- **Requirement**: Reproduce the lines exactly, beginning with the line that has "Are G and B horizontally aligned?" and ending with the line that has "How many overlapping". Images are left out.

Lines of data
______
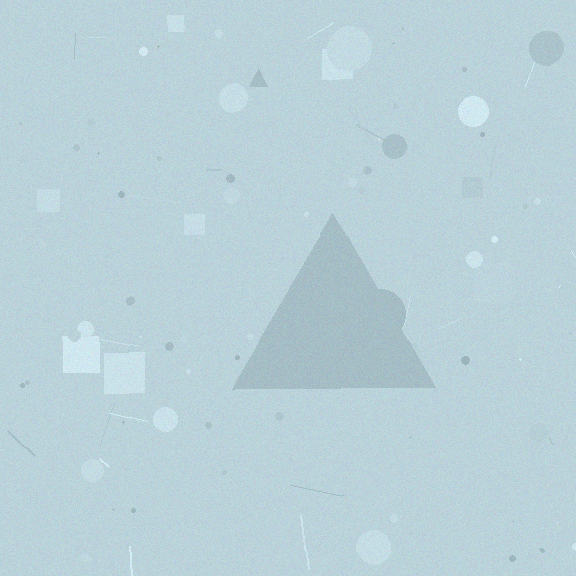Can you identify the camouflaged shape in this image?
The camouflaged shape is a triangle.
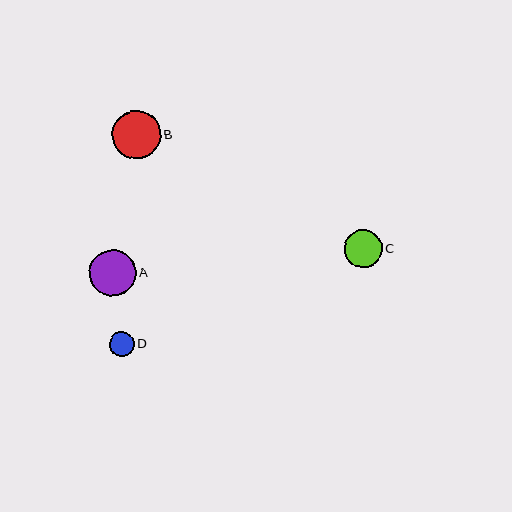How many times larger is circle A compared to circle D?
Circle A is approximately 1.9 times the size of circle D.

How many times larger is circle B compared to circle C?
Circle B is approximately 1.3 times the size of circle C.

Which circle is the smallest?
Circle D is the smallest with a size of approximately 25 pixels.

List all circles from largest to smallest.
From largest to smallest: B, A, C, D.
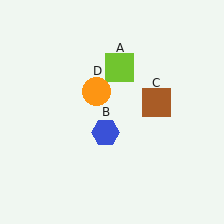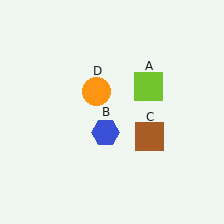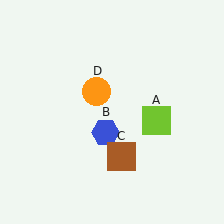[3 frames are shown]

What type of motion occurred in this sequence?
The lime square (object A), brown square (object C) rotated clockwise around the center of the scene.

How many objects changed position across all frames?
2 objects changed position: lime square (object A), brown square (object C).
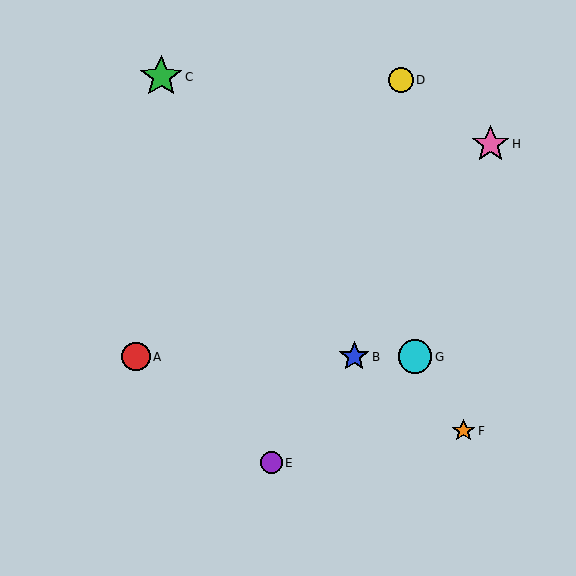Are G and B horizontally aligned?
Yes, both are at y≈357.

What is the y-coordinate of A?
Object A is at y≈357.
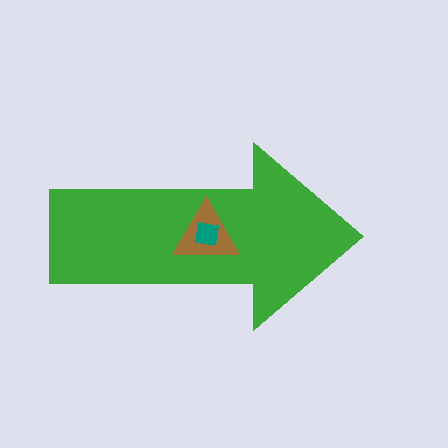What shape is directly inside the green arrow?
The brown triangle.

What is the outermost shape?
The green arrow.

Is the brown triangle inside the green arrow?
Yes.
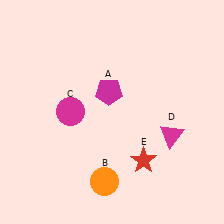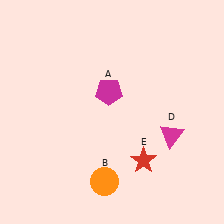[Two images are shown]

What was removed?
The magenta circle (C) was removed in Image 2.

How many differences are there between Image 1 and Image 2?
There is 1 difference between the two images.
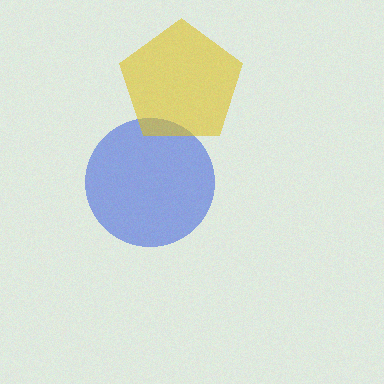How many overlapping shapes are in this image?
______
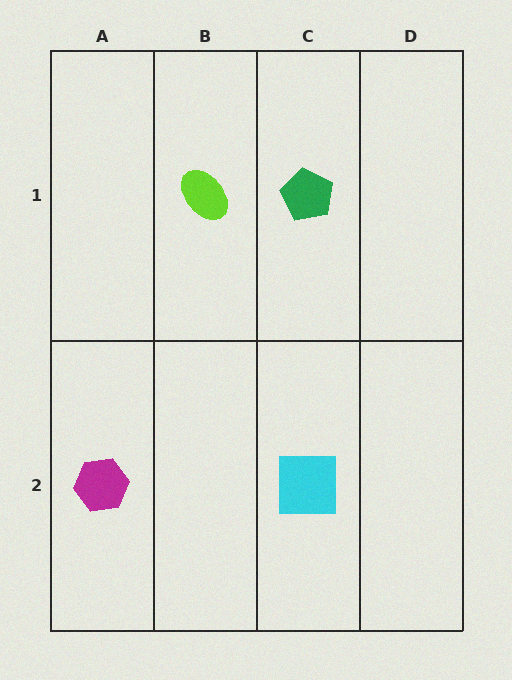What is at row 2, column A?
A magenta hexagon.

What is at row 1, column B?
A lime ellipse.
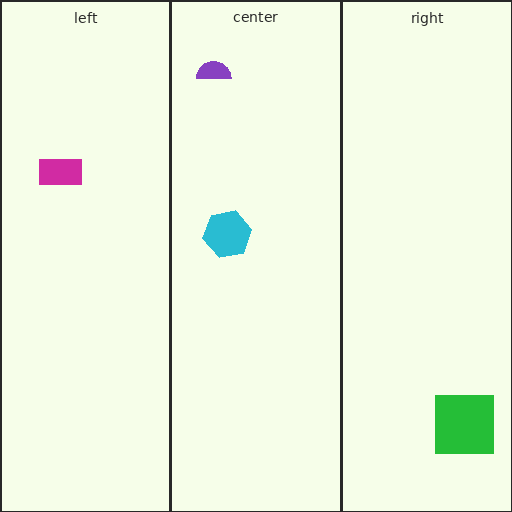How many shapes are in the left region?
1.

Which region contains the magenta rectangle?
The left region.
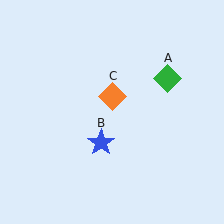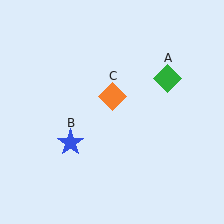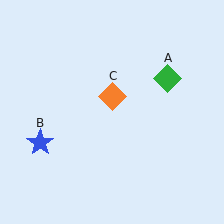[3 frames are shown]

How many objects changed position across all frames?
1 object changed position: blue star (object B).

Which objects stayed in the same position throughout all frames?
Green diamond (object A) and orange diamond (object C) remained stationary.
______
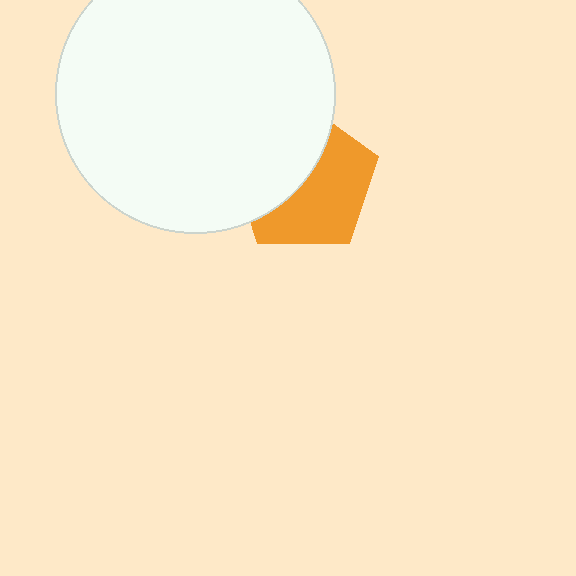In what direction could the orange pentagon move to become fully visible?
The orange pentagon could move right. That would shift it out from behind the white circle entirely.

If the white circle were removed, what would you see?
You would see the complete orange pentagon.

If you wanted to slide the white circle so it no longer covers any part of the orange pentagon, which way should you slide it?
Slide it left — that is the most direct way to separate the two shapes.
______
- **Final result**:
Are G and B horizontally aligned?
Yes, both are at y≈357.

What is the y-coordinate of A?
Object A is at y≈357.
What shape is directly inside the green arrow?
The brown triangle.

What is the outermost shape?
The green arrow.

Is the brown triangle inside the green arrow?
Yes.
[Two images are shown]

What was removed?
The magenta circle (C) was removed in Image 2.

How many differences are there between Image 1 and Image 2?
There is 1 difference between the two images.
How many overlapping shapes are in this image?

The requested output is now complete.